What needs to be done
Retype exactly the line holding "Which shape has the larger area?" and each line that follows, down to the last one. Exclude pictures.

Stored data
-- START --

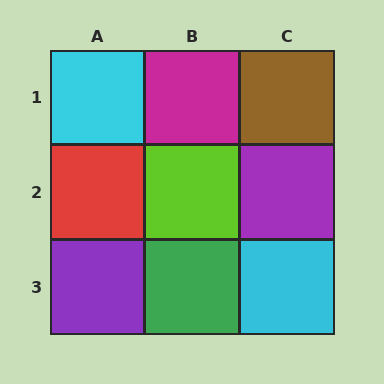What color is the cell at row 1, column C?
Brown.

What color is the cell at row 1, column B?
Magenta.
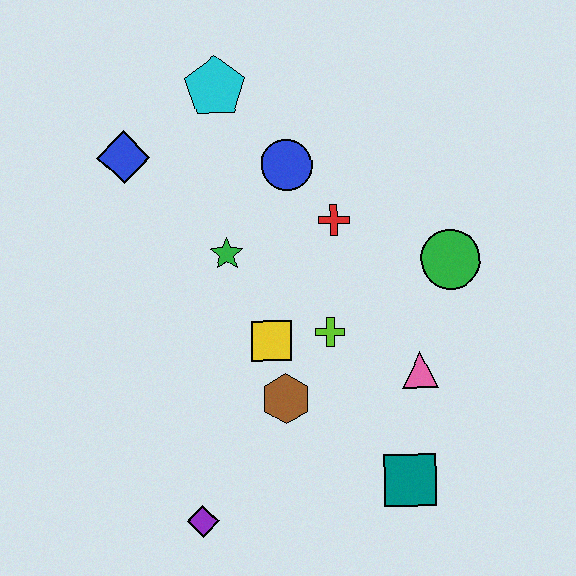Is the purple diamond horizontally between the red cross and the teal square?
No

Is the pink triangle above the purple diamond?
Yes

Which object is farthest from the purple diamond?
The cyan pentagon is farthest from the purple diamond.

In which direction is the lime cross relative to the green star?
The lime cross is to the right of the green star.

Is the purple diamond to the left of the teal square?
Yes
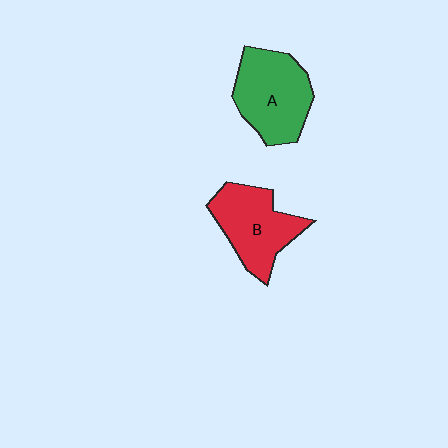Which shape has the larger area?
Shape A (green).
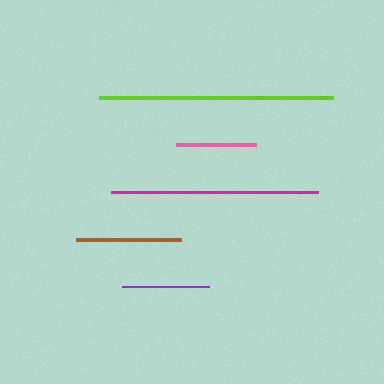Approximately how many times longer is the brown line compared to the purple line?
The brown line is approximately 1.2 times the length of the purple line.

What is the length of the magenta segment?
The magenta segment is approximately 207 pixels long.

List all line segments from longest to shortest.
From longest to shortest: lime, magenta, brown, purple and pink (about equal).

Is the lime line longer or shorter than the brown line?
The lime line is longer than the brown line.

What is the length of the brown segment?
The brown segment is approximately 105 pixels long.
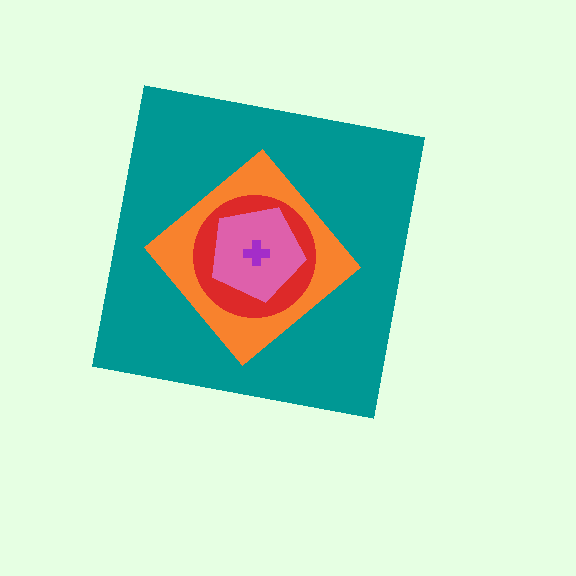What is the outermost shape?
The teal square.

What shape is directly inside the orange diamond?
The red circle.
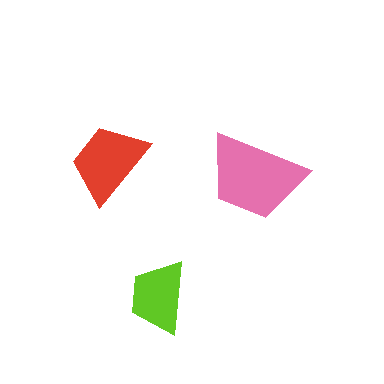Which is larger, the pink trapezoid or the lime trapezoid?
The pink one.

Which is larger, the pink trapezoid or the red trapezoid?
The pink one.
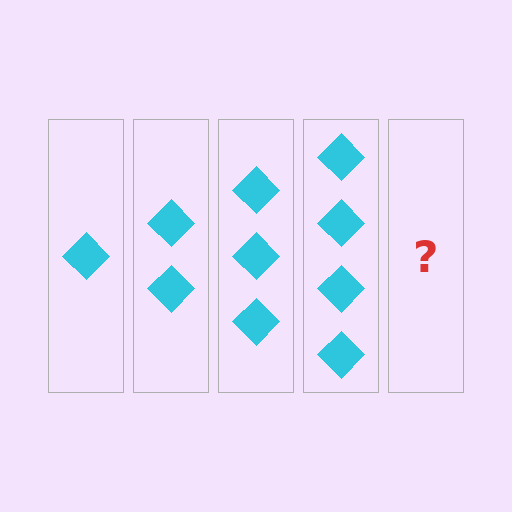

-- END --

Right answer
Which shape has the larger area?
Shape A (green).
Approximately how many times longer is the brown line compared to the purple line?
The brown line is approximately 1.2 times the length of the purple line.

What is the length of the magenta segment?
The magenta segment is approximately 207 pixels long.

List all line segments from longest to shortest.
From longest to shortest: lime, magenta, brown, purple and pink (about equal).

Is the lime line longer or shorter than the brown line?
The lime line is longer than the brown line.

What is the length of the brown segment?
The brown segment is approximately 105 pixels long.
What is the outermost shape?
The teal square.

What shape is directly inside the orange diamond?
The red circle.
Which is larger, the pink trapezoid or the lime trapezoid?
The pink one.

Which is larger, the pink trapezoid or the red trapezoid?
The pink one.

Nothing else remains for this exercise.